▶ SET EXERCISE
Your task is to retype the lines between the line with "What shape is on top of the pink rectangle?" and the line with "How many distinct", inclusive. Copy no pictures and no other lines.

▶ MATERIAL FOR THIS EXERCISE
───

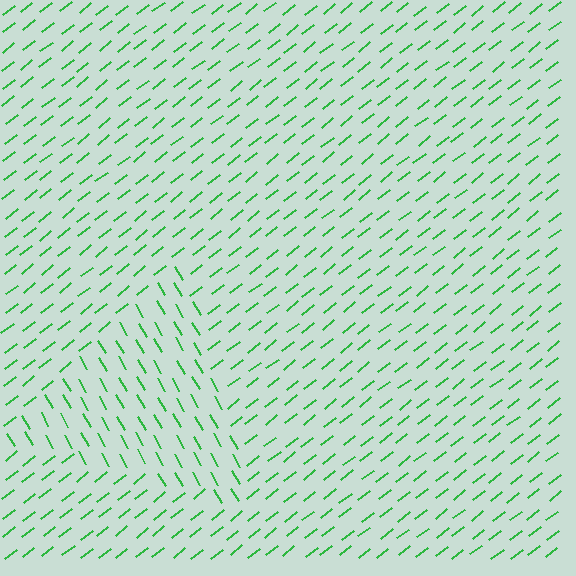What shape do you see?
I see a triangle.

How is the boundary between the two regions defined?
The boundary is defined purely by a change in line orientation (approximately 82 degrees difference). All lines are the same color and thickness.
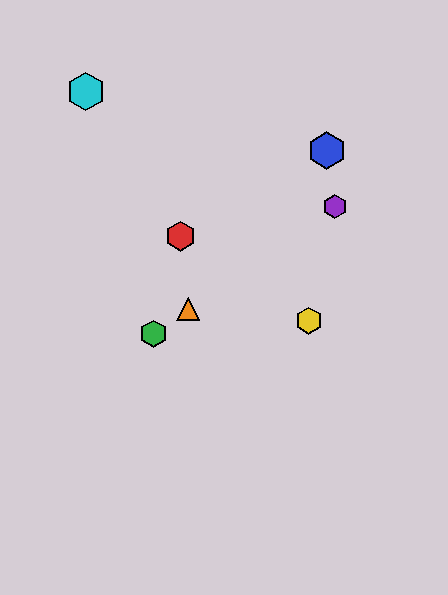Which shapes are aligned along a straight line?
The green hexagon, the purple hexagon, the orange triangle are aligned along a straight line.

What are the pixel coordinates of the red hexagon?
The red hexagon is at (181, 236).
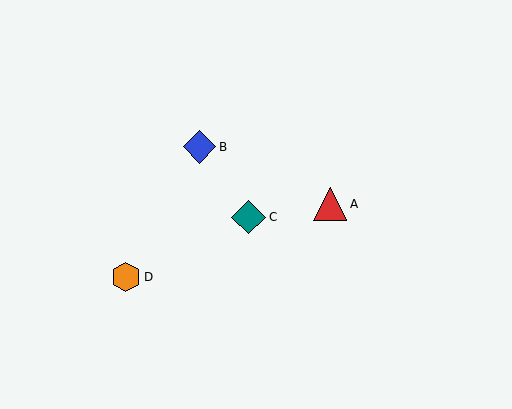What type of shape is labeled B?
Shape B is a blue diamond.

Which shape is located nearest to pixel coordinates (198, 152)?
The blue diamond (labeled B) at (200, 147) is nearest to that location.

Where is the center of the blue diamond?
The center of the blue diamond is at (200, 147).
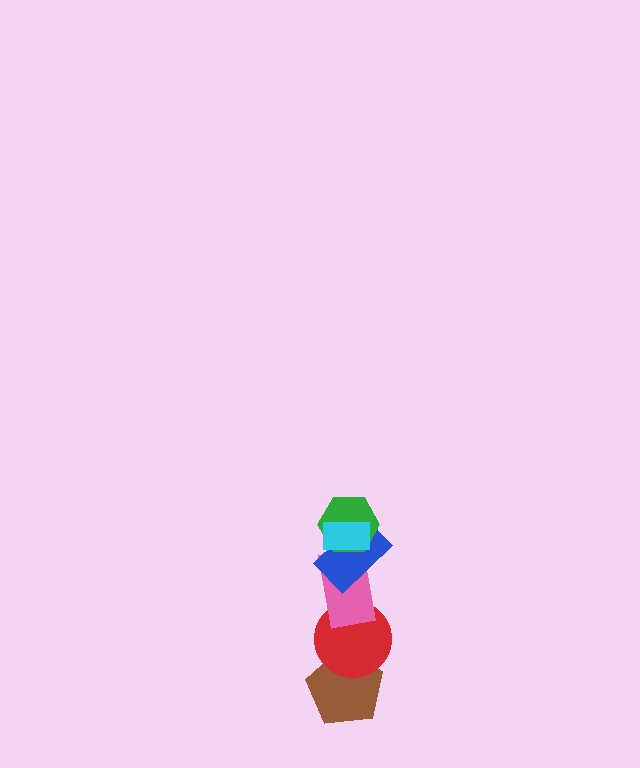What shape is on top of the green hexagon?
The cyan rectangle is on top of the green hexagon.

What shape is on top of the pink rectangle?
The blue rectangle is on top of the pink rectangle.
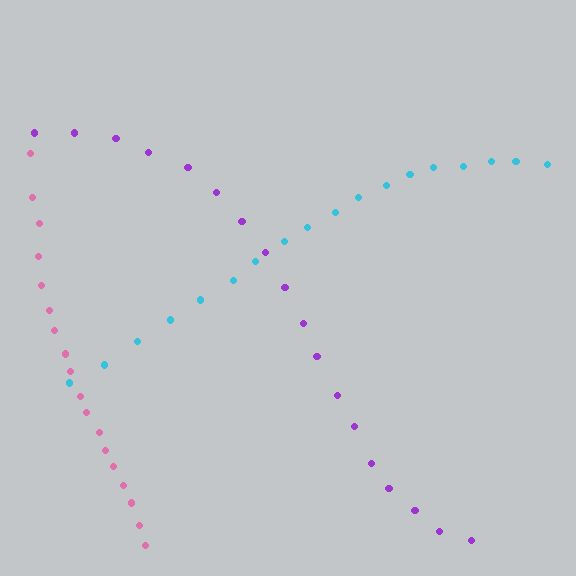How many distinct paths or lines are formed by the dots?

───

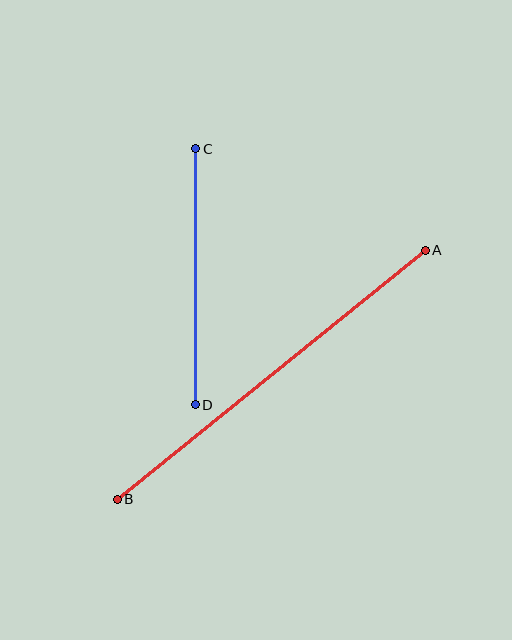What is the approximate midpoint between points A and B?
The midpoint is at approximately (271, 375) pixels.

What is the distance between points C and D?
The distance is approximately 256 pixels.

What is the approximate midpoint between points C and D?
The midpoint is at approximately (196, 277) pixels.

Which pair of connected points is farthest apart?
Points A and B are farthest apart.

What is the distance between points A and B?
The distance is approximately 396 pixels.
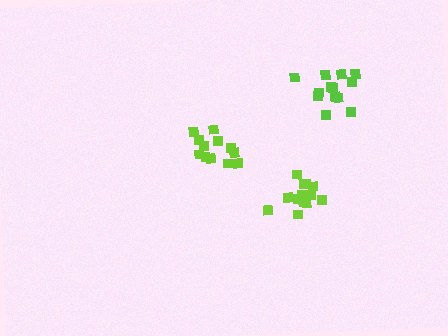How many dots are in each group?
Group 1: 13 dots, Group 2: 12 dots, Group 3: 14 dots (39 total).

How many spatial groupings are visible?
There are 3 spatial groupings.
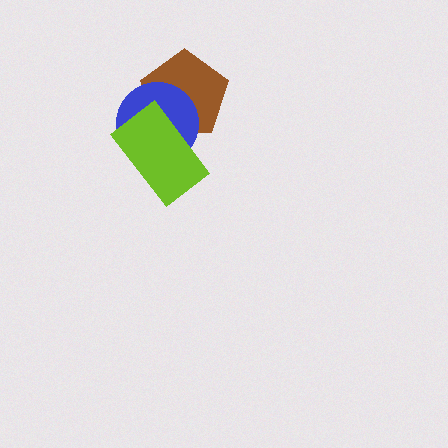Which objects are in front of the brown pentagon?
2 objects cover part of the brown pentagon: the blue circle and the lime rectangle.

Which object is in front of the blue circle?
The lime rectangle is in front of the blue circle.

───

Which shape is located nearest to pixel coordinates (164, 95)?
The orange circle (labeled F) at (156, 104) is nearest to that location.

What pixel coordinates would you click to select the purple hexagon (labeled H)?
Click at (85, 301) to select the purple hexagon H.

───

▶ COMPLETE RESPONSE
What shape is on top of the pink rectangle?
The blue rectangle is on top of the pink rectangle.
How many distinct paths or lines are formed by the dots?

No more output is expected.